Dataset items:
<<<<
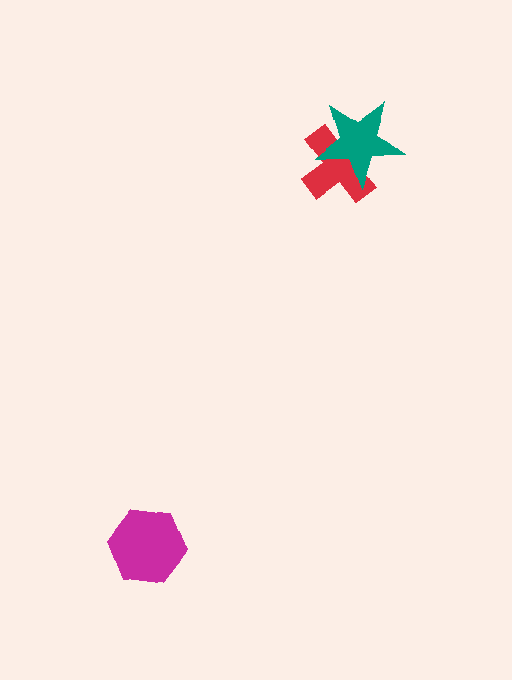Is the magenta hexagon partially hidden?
No, no other shape covers it.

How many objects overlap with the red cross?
1 object overlaps with the red cross.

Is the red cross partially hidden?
Yes, it is partially covered by another shape.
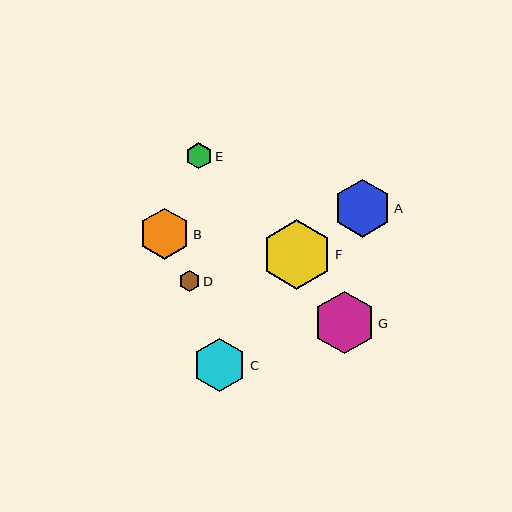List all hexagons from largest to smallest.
From largest to smallest: F, G, A, C, B, E, D.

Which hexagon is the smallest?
Hexagon D is the smallest with a size of approximately 21 pixels.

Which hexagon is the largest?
Hexagon F is the largest with a size of approximately 70 pixels.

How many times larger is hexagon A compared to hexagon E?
Hexagon A is approximately 2.3 times the size of hexagon E.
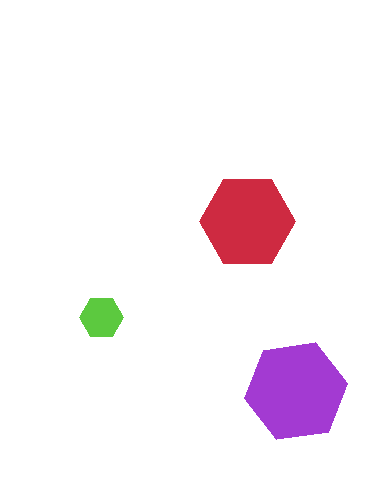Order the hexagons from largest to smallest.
the purple one, the red one, the lime one.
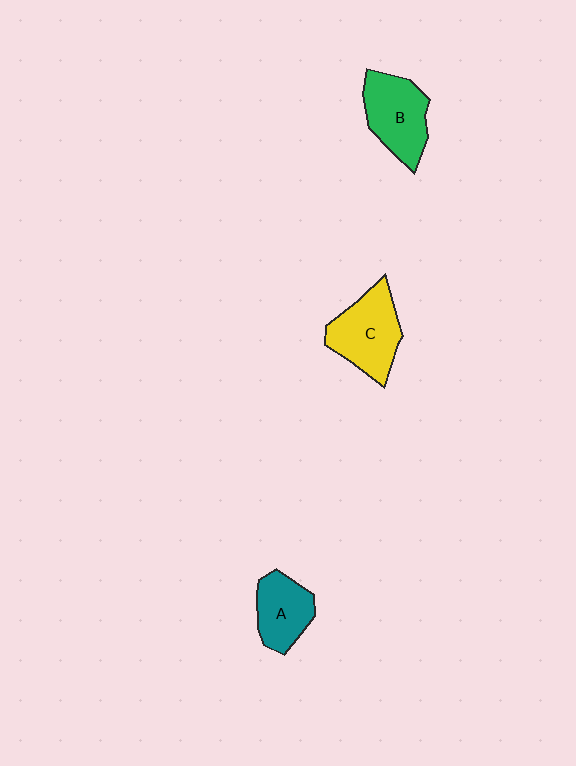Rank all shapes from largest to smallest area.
From largest to smallest: C (yellow), B (green), A (teal).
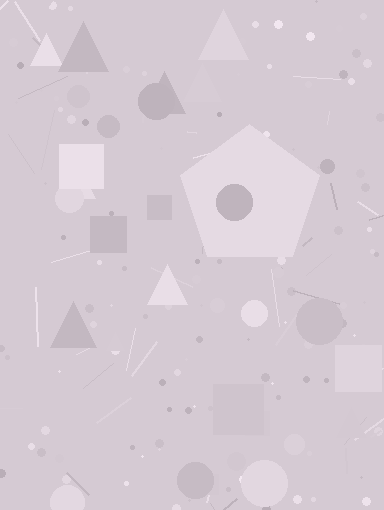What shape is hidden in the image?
A pentagon is hidden in the image.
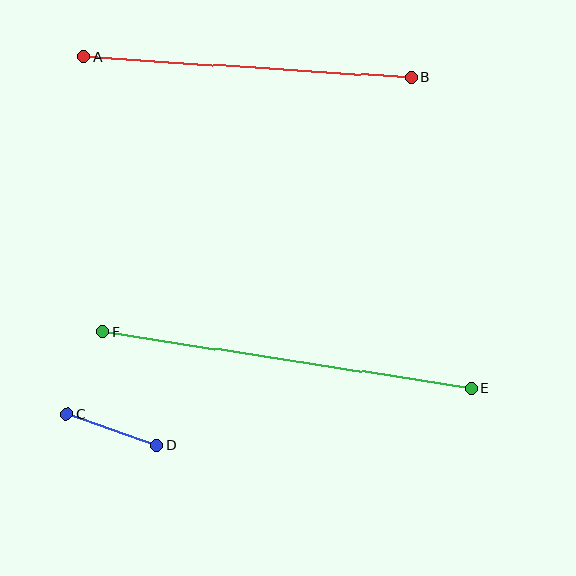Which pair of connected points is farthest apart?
Points E and F are farthest apart.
>>>>
[Task to carry out]: Leave out the pictures, and please output only the lines from the line that contains "Order the hexagons from largest to smallest." through the end of the data, both ends included.

[Exercise response]:
Order the hexagons from largest to smallest.
the purple one, the red one, the lime one.
Rank all shapes from largest to smallest area.
From largest to smallest: C (yellow), B (green), A (teal).
What shape is hidden in the image?
A pentagon is hidden in the image.
Which pair of connected points is farthest apart?
Points E and F are farthest apart.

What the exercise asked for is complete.